> [WHAT IS NEEDED]:
The records follow. Transcribe only the lines from the line containing "What time does the clock show?" through the end, both ends included, and leave out the pictures.

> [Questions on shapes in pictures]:

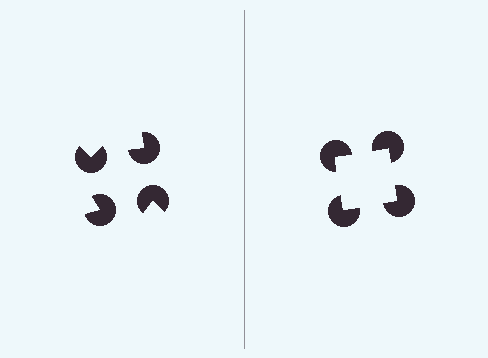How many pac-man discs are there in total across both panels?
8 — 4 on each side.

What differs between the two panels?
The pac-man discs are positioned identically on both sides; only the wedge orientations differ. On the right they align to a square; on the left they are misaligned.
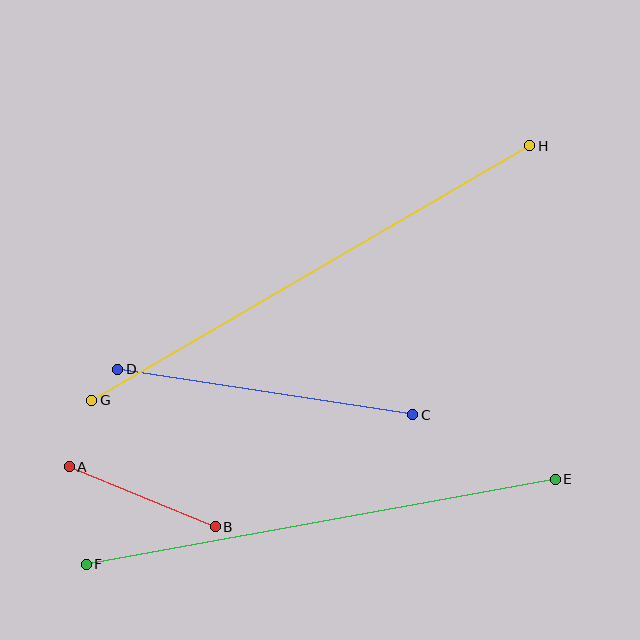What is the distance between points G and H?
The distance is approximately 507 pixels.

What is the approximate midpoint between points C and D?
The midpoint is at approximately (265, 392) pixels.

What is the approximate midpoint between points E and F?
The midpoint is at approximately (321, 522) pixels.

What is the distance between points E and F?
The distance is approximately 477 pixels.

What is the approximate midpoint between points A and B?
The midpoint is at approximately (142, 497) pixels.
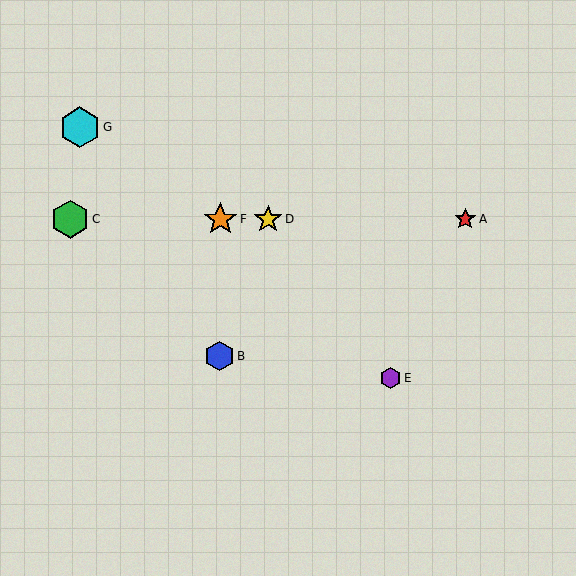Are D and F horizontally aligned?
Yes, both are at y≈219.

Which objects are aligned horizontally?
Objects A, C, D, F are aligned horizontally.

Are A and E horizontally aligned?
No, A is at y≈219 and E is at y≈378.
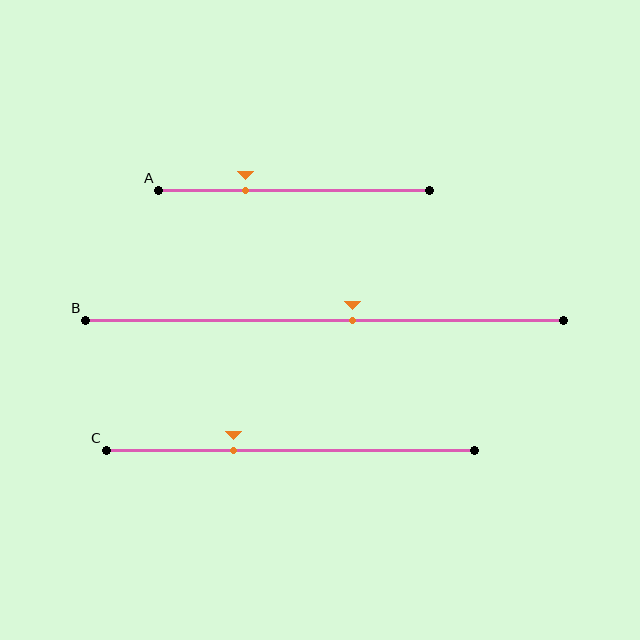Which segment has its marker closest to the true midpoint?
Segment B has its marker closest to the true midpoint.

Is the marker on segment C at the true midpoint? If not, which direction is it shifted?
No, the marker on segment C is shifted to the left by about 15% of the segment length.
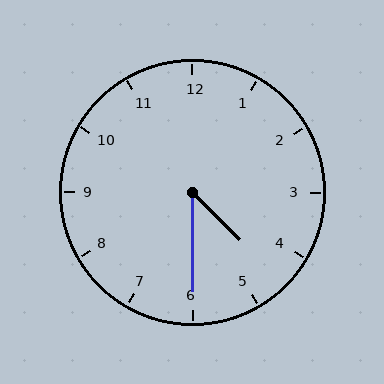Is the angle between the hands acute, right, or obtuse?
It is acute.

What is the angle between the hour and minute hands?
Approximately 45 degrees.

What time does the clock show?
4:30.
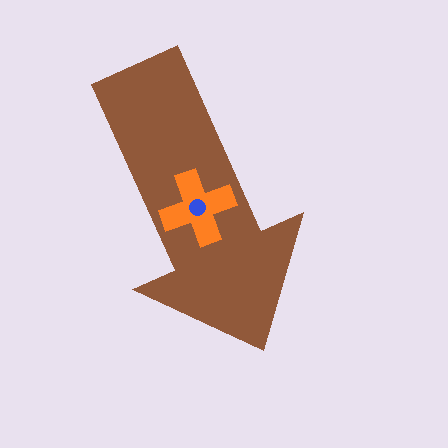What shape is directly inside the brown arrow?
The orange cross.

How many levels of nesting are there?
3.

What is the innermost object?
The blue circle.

> [RESULT]:
What time does the clock show?
4:30.
What shape is directly inside the brown arrow?
The orange cross.

How many levels of nesting are there?
3.

What is the innermost object?
The blue circle.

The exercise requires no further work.